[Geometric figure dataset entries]

------------

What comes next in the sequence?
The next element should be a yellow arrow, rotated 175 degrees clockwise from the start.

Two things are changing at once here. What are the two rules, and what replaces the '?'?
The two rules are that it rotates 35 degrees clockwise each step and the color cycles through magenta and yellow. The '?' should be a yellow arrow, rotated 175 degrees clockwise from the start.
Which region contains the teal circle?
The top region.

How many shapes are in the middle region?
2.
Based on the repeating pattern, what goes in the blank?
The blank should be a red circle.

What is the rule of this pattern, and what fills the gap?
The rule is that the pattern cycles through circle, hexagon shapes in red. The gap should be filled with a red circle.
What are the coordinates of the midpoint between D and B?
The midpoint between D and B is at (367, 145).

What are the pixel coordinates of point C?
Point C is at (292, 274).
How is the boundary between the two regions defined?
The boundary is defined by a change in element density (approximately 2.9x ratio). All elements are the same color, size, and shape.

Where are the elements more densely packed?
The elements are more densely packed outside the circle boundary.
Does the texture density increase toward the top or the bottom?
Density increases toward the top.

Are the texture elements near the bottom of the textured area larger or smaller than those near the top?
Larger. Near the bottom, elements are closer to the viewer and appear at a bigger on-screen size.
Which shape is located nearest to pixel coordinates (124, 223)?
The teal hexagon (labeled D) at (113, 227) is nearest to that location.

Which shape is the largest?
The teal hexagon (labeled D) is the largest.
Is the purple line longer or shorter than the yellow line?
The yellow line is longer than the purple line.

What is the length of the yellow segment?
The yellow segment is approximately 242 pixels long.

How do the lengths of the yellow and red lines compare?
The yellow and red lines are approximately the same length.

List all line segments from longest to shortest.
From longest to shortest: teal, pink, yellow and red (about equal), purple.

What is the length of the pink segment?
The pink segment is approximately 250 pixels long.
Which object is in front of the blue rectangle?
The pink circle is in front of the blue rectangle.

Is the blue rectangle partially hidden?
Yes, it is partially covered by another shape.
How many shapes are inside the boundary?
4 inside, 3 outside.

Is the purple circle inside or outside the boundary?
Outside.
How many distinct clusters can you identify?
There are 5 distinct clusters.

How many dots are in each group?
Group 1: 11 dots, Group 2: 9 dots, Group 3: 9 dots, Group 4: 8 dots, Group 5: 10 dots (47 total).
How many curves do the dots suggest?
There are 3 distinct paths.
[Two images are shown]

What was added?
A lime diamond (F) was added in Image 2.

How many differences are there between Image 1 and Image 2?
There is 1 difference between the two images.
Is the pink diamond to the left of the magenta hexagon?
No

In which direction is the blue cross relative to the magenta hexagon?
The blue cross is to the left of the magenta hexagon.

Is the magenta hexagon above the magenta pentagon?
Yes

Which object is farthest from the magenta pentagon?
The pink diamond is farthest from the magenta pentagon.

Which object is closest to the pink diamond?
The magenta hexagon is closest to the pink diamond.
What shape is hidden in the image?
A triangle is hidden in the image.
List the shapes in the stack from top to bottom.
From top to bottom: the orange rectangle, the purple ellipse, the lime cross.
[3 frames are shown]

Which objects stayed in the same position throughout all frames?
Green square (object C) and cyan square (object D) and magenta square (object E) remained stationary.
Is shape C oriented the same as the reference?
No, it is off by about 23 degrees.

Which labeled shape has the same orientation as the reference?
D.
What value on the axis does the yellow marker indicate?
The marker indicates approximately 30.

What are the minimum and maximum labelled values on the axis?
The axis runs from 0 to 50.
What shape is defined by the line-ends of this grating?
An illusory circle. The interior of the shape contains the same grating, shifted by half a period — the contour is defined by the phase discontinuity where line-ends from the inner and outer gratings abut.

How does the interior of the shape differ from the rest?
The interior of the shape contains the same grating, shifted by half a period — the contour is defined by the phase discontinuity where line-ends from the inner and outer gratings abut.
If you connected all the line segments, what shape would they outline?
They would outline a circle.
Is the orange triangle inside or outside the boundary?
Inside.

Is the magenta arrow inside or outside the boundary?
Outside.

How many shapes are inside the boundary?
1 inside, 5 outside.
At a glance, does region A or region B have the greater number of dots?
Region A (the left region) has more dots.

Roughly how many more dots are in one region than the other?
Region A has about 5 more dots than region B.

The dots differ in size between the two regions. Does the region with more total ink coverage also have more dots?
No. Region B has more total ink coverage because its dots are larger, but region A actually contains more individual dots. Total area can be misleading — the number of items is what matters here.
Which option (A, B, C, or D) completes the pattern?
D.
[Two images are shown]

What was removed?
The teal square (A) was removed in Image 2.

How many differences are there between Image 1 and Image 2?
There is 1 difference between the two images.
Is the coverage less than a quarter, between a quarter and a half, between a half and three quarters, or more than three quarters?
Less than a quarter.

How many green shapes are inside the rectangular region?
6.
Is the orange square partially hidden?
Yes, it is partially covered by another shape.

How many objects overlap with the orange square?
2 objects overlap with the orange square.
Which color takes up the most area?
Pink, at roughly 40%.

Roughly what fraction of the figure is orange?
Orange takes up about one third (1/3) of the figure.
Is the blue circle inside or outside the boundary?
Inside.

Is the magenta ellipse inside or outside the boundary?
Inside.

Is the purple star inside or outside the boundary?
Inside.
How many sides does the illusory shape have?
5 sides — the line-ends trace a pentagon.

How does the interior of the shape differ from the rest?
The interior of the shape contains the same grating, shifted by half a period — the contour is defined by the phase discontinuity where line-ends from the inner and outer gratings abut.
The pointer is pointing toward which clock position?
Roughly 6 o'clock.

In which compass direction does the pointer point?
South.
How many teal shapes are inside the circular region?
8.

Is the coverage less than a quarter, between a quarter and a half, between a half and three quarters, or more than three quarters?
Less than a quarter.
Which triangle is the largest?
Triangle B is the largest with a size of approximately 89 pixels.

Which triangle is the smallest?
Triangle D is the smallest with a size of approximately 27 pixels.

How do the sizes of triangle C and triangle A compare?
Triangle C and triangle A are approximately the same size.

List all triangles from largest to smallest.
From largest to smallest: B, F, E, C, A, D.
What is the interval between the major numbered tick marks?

------------

Using the material above, print every entry exactly as written.

What comes next in the sequence?
The next element should be a yellow arrow, rotated 175 degrees clockwise from the start.

Two things are changing at once here. What are the two rules, and what replaces the '?'?
The two rules are that it rotates 35 degrees clockwise each step and the color cycles through magenta and yellow. The '?' should be a yellow arrow, rotated 175 degrees clockwise from the start.
Which region contains the teal circle?
The top region.

How many shapes are in the middle region?
2.
Based on the repeating pattern, what goes in the blank?
The blank should be a red circle.

What is the rule of this pattern, and what fills the gap?
The rule is that the pattern cycles through circle, hexagon shapes in red. The gap should be filled with a red circle.
What are the coordinates of the midpoint between D and B?
The midpoint between D and B is at (367, 145).

What are the pixel coordinates of point C?
Point C is at (292, 274).
How is the boundary between the two regions defined?
The boundary is defined by a change in element density (approximately 2.9x ratio). All elements are the same color, size, and shape.

Where are the elements more densely packed?
The elements are more densely packed outside the circle boundary.
Does the texture density increase toward the top or the bottom?
Density increases toward the top.

Are the texture elements near the bottom of the textured area larger or smaller than those near the top?
Larger. Near the bottom, elements are closer to the viewer and appear at a bigger on-screen size.
Which shape is located nearest to pixel coordinates (124, 223)?
The teal hexagon (labeled D) at (113, 227) is nearest to that location.

Which shape is the largest?
The teal hexagon (labeled D) is the largest.
Is the purple line longer or shorter than the yellow line?
The yellow line is longer than the purple line.

What is the length of the yellow segment?
The yellow segment is approximately 242 pixels long.

How do the lengths of the yellow and red lines compare?
The yellow and red lines are approximately the same length.

List all line segments from longest to shortest.
From longest to shortest: teal, pink, yellow and red (about equal), purple.

What is the length of the pink segment?
The pink segment is approximately 250 pixels long.
Which object is in front of the blue rectangle?
The pink circle is in front of the blue rectangle.

Is the blue rectangle partially hidden?
Yes, it is partially covered by another shape.
How many shapes are inside the boundary?
4 inside, 3 outside.

Is the purple circle inside or outside the boundary?
Outside.
How many distinct clusters can you identify?
There are 5 distinct clusters.

How many dots are in each group?
Group 1: 11 dots, Group 2: 9 dots, Group 3: 9 dots, Group 4: 8 dots, Group 5: 10 dots (47 total).
How many curves do the dots suggest?
There are 3 distinct paths.
[Two images are shown]

What was added?
A lime diamond (F) was added in Image 2.

How many differences are there between Image 1 and Image 2?
There is 1 difference between the two images.
Is the pink diamond to the left of the magenta hexagon?
No

In which direction is the blue cross relative to the magenta hexagon?
The blue cross is to the left of the magenta hexagon.

Is the magenta hexagon above the magenta pentagon?
Yes

Which object is farthest from the magenta pentagon?
The pink diamond is farthest from the magenta pentagon.

Which object is closest to the pink diamond?
The magenta hexagon is closest to the pink diamond.
What shape is hidden in the image?
A triangle is hidden in the image.
List the shapes in the stack from top to bottom.
From top to bottom: the orange rectangle, the purple ellipse, the lime cross.
[3 frames are shown]

Which objects stayed in the same position throughout all frames?
Green square (object C) and cyan square (object D) and magenta square (object E) remained stationary.
Is shape C oriented the same as the reference?
No, it is off by about 23 degrees.

Which labeled shape has the same orientation as the reference?
D.
What value on the axis does the yellow marker indicate?
The marker indicates approximately 30.

What are the minimum and maximum labelled values on the axis?
The axis runs from 0 to 50.
What shape is defined by the line-ends of this grating?
An illusory circle. The interior of the shape contains the same grating, shifted by half a period — the contour is defined by the phase discontinuity where line-ends from the inner and outer gratings abut.

How does the interior of the shape differ from the rest?
The interior of the shape contains the same grating, shifted by half a period — the contour is defined by the phase discontinuity where line-ends from the inner and outer gratings abut.
If you connected all the line segments, what shape would they outline?
They would outline a circle.
Is the orange triangle inside or outside the boundary?
Inside.

Is the magenta arrow inside or outside the boundary?
Outside.

How many shapes are inside the boundary?
1 inside, 5 outside.
At a glance, does region A or region B have the greater number of dots?
Region A (the left region) has more dots.

Roughly how many more dots are in one region than the other?
Region A has about 5 more dots than region B.

The dots differ in size between the two regions. Does the region with more total ink coverage also have more dots?
No. Region B has more total ink coverage because its dots are larger, but region A actually contains more individual dots. Total area can be misleading — the number of items is what matters here.
Which option (A, B, C, or D) completes the pattern?
D.
[Two images are shown]

What was removed?
The teal square (A) was removed in Image 2.

How many differences are there between Image 1 and Image 2?
There is 1 difference between the two images.
Is the coverage less than a quarter, between a quarter and a half, between a half and three quarters, or more than three quarters?
Less than a quarter.

How many green shapes are inside the rectangular region?
6.
Is the orange square partially hidden?
Yes, it is partially covered by another shape.

How many objects overlap with the orange square?
2 objects overlap with the orange square.
Which color takes up the most area?
Pink, at roughly 40%.

Roughly what fraction of the figure is orange?
Orange takes up about one third (1/3) of the figure.
Is the blue circle inside or outside the boundary?
Inside.

Is the magenta ellipse inside or outside the boundary?
Inside.

Is the purple star inside or outside the boundary?
Inside.
How many sides does the illusory shape have?
5 sides — the line-ends trace a pentagon.

How does the interior of the shape differ from the rest?
The interior of the shape contains the same grating, shifted by half a period — the contour is defined by the phase discontinuity where line-ends from the inner and outer gratings abut.
The pointer is pointing toward which clock position?
Roughly 6 o'clock.

In which compass direction does the pointer point?
South.
How many teal shapes are inside the circular region?
8.

Is the coverage less than a quarter, between a quarter and a half, between a half and three quarters, or more than three quarters?
Less than a quarter.
Which triangle is the largest?
Triangle B is the largest with a size of approximately 89 pixels.

Which triangle is the smallest?
Triangle D is the smallest with a size of approximately 27 pixels.

How do the sizes of triangle C and triangle A compare?
Triangle C and triangle A are approximately the same size.

List all triangles from largest to smallest.
From largest to smallest: B, F, E, C, A, D.
What is the interval between the major numbered tick marks?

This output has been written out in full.